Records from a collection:
----------------------------------------
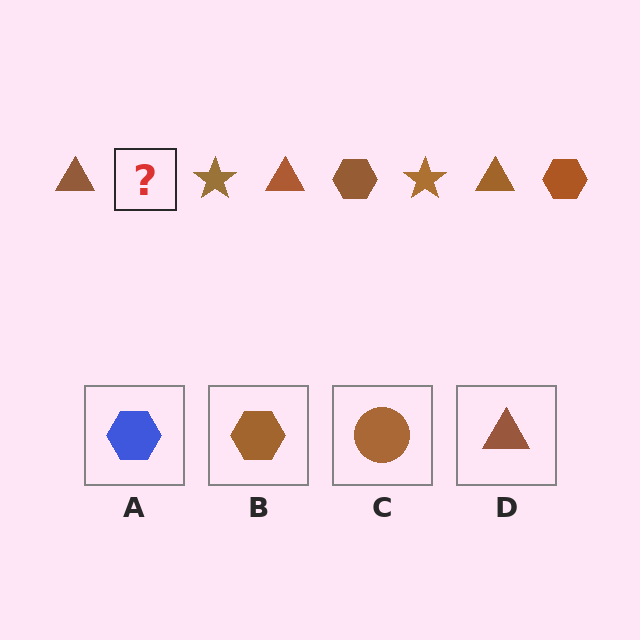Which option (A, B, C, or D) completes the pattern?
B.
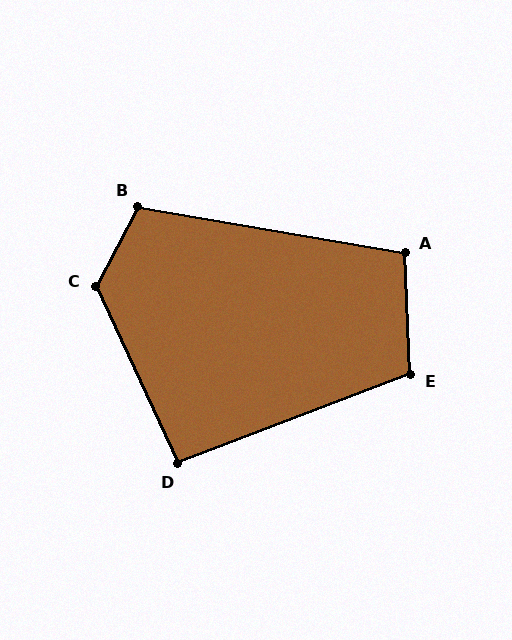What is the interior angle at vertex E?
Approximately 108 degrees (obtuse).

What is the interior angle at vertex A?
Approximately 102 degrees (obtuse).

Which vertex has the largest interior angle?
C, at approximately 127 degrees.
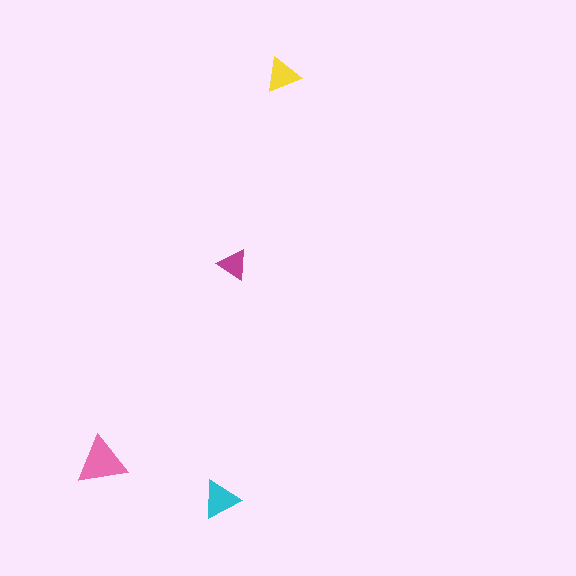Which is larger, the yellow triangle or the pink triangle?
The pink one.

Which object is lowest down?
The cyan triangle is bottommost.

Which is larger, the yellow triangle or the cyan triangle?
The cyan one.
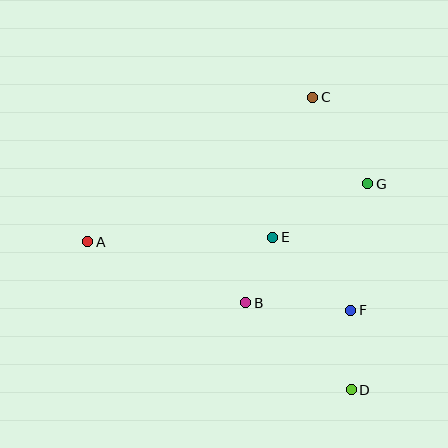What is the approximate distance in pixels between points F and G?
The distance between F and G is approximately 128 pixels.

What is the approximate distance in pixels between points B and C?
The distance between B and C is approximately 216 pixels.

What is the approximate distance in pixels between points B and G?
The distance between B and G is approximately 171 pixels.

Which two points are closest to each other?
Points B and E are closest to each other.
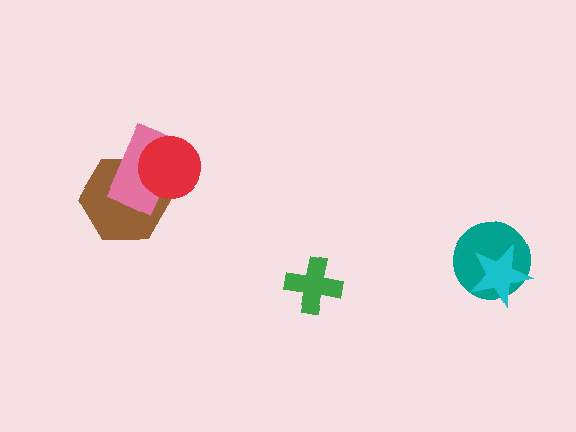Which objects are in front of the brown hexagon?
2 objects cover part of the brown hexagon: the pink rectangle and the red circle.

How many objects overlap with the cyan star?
----------------------------------------
Written instruction
Output the line containing "points B and C?" and each line after it, through the end of the material, exactly as given. No pictures belong in the output.

Written response
What is the approximate distance in pixels between points B and C?
The distance between B and C is approximately 216 pixels.

What is the approximate distance in pixels between points B and G?
The distance between B and G is approximately 171 pixels.

Which two points are closest to each other?
Points B and E are closest to each other.
Which objects are in front of the brown hexagon?
2 objects cover part of the brown hexagon: the pink rectangle and the red circle.

How many objects overlap with the cyan star?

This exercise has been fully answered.